What needs to be done: Begin at the line that holds "How many cyan" and retype every line through the end of the material, both included. Leave out the pictures.

Given entries:

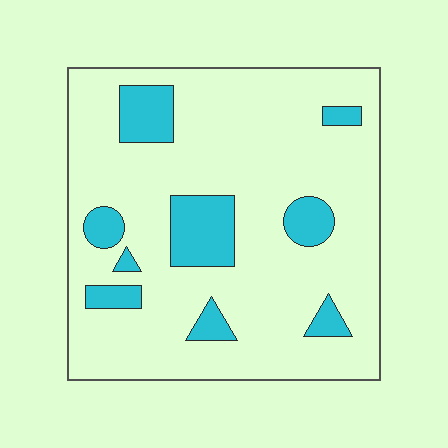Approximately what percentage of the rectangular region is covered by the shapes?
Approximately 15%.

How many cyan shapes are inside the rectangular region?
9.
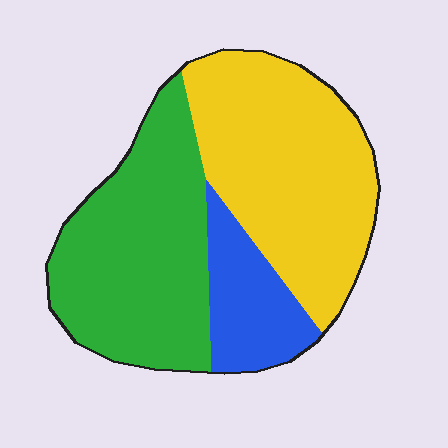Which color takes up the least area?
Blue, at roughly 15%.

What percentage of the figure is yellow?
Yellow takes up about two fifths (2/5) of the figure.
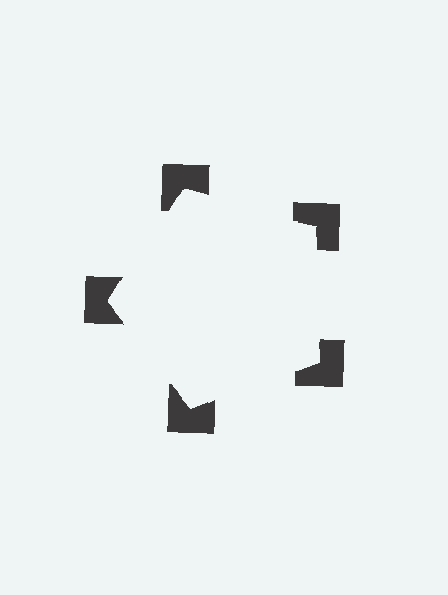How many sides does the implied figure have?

Output of the task:
How many cyan shapes are inside the rectangular region?
9.
Which color takes up the least area?
Blue, at roughly 15%.

What percentage of the figure is yellow?
Yellow takes up about two fifths (2/5) of the figure.
How many sides does the implied figure have?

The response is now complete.